STATED TASK:
Output every entry exactly as written, skipping any pictures.

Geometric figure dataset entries
□ □ □
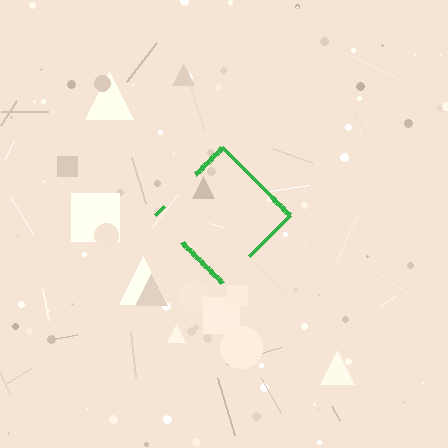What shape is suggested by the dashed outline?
The dashed outline suggests a diamond.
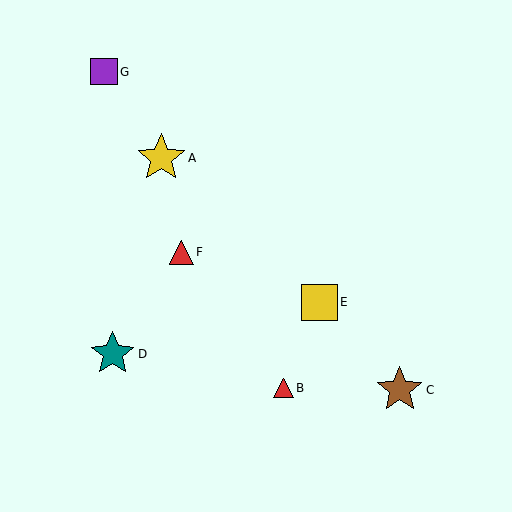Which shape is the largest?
The yellow square (labeled E) is the largest.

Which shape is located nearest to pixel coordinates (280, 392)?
The red triangle (labeled B) at (283, 388) is nearest to that location.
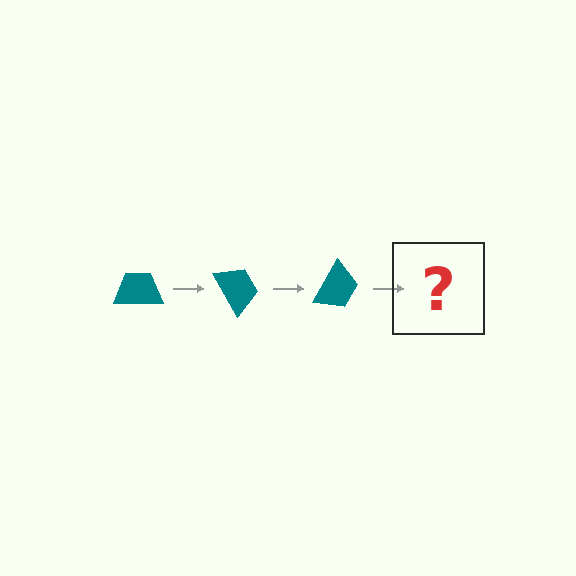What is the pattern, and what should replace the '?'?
The pattern is that the trapezoid rotates 60 degrees clockwise each step. The '?' should be a teal trapezoid rotated 180 degrees clockwise.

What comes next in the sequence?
The next element should be a teal trapezoid rotated 180 degrees clockwise.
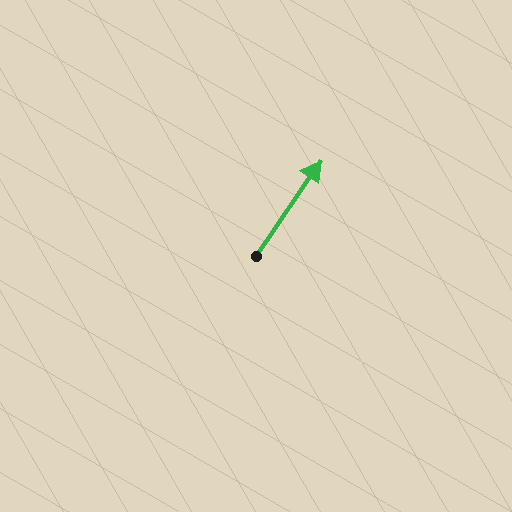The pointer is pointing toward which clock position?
Roughly 1 o'clock.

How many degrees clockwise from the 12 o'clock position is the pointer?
Approximately 34 degrees.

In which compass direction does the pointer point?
Northeast.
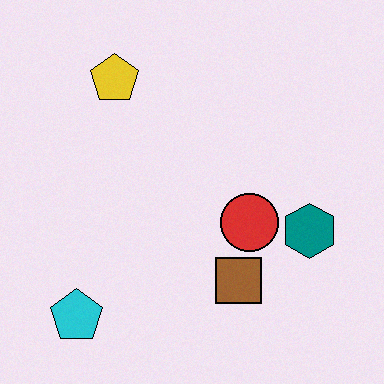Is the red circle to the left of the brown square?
No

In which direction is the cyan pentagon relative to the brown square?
The cyan pentagon is to the left of the brown square.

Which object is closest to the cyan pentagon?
The brown square is closest to the cyan pentagon.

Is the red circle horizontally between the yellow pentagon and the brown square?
No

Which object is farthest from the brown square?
The yellow pentagon is farthest from the brown square.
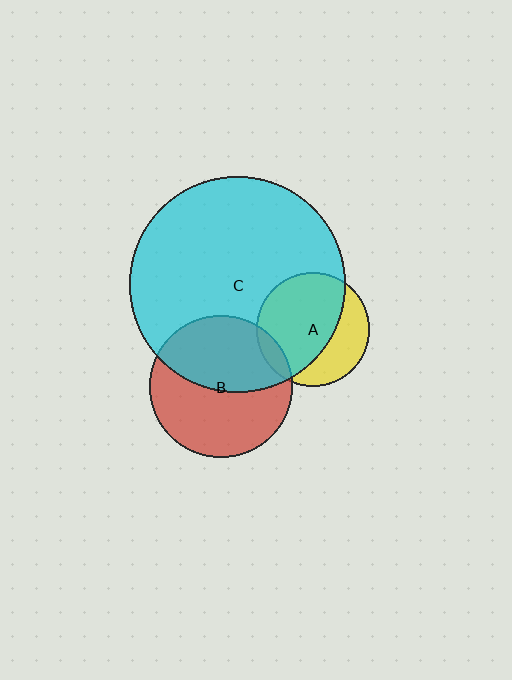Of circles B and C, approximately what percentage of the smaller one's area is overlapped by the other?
Approximately 45%.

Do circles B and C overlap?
Yes.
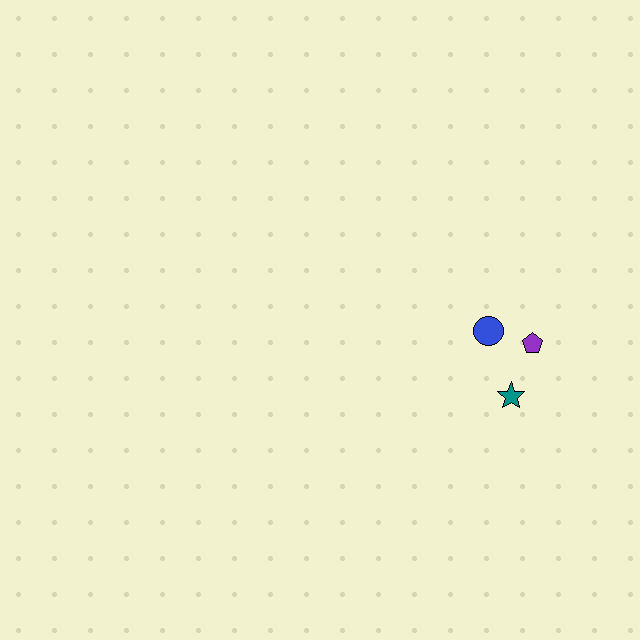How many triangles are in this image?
There are no triangles.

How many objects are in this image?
There are 3 objects.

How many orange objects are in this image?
There are no orange objects.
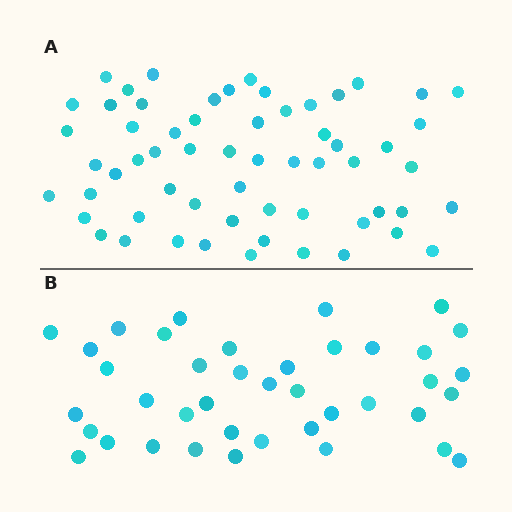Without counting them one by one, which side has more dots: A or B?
Region A (the top region) has more dots.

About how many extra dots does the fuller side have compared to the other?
Region A has approximately 20 more dots than region B.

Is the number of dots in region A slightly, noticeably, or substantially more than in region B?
Region A has substantially more. The ratio is roughly 1.5 to 1.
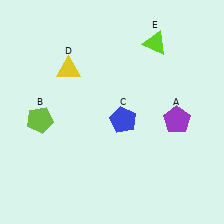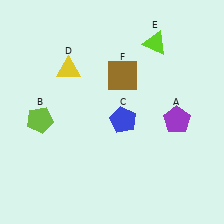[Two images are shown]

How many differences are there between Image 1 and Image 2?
There is 1 difference between the two images.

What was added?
A brown square (F) was added in Image 2.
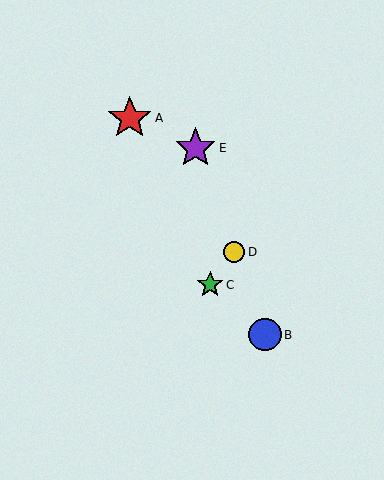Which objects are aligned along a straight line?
Objects B, D, E are aligned along a straight line.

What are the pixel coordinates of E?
Object E is at (195, 148).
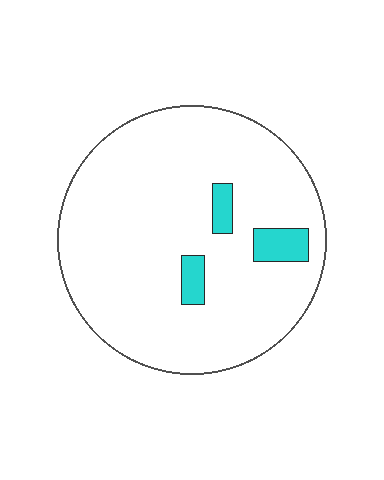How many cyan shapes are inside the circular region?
3.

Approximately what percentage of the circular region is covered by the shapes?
Approximately 5%.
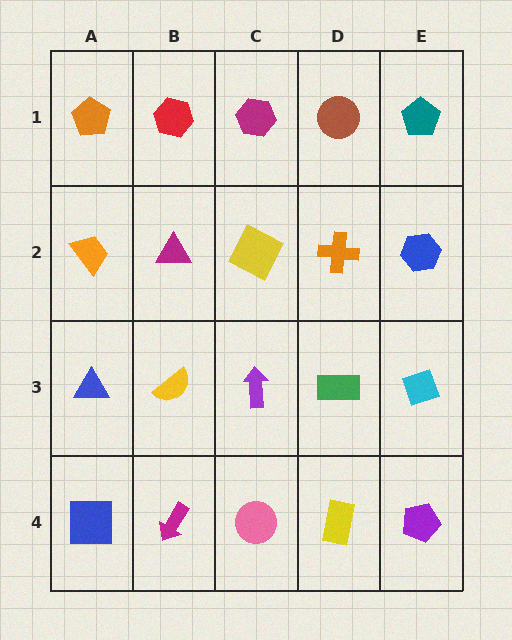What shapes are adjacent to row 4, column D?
A green rectangle (row 3, column D), a pink circle (row 4, column C), a purple pentagon (row 4, column E).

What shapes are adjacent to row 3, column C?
A yellow square (row 2, column C), a pink circle (row 4, column C), a yellow semicircle (row 3, column B), a green rectangle (row 3, column D).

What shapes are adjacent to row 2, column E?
A teal pentagon (row 1, column E), a cyan diamond (row 3, column E), an orange cross (row 2, column D).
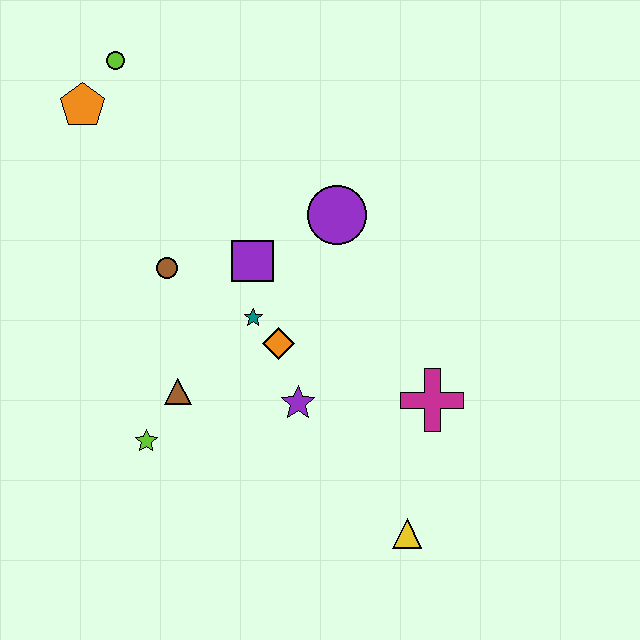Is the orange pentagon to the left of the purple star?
Yes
□ □ □
SOLVED PROBLEM:
What shape is suggested by the dashed outline?
The dashed outline suggests a diamond.
Which shape is the largest?
The yellow square (labeled E) is the largest.

Which shape is located nearest to pixel coordinates (280, 392)?
The red triangle (labeled B) at (283, 388) is nearest to that location.
What is the pattern, and what should replace the '?'?
The pattern is that the trapezoid rotates 60 degrees clockwise each step. The '?' should be a teal trapezoid rotated 180 degrees clockwise.

What comes next in the sequence?
The next element should be a teal trapezoid rotated 180 degrees clockwise.
The pointer is pointing toward which clock position?
Roughly 1 o'clock.

How many degrees clockwise from the 12 o'clock position is the pointer?
Approximately 34 degrees.

In which compass direction does the pointer point?
Northeast.
Is the red circle to the left of the brown square?
No

In which direction is the cyan pentagon relative to the brown square?
The cyan pentagon is to the left of the brown square.

Which object is closest to the cyan pentagon?
The brown square is closest to the cyan pentagon.

Is the red circle horizontally between the yellow pentagon and the brown square?
No

Which object is farthest from the brown square?
The yellow pentagon is farthest from the brown square.
Of circles B and C, approximately what percentage of the smaller one's area is overlapped by the other?
Approximately 45%.

Do circles B and C overlap?
Yes.
How many triangles are in this image?
There are no triangles.

How many objects are in this image?
There are 3 objects.

How many orange objects are in this image?
There are no orange objects.
Without counting them one by one, which side has more dots: A or B?
Region A (the top region) has more dots.

About how many extra dots does the fuller side have compared to the other?
Region A has approximately 20 more dots than region B.

Is the number of dots in region A slightly, noticeably, or substantially more than in region B?
Region A has substantially more. The ratio is roughly 1.5 to 1.
[Two images are shown]

How many differences are there between Image 1 and Image 2?
There is 1 difference between the two images.

What was added?
A brown square (F) was added in Image 2.
Which objects are aligned along a straight line?
Objects B, D, E are aligned along a straight line.

What are the pixel coordinates of E?
Object E is at (195, 148).
How many cyan shapes are inside the circular region?
3.

Approximately what percentage of the circular region is covered by the shapes?
Approximately 5%.
What shapes are adjacent to row 4, column D?
A green rectangle (row 3, column D), a pink circle (row 4, column C), a purple pentagon (row 4, column E).

What shapes are adjacent to row 3, column C?
A yellow square (row 2, column C), a pink circle (row 4, column C), a yellow semicircle (row 3, column B), a green rectangle (row 3, column D).

What shapes are adjacent to row 2, column E?
A teal pentagon (row 1, column E), a cyan diamond (row 3, column E), an orange cross (row 2, column D).
Is the orange pentagon to the left of the purple star?
Yes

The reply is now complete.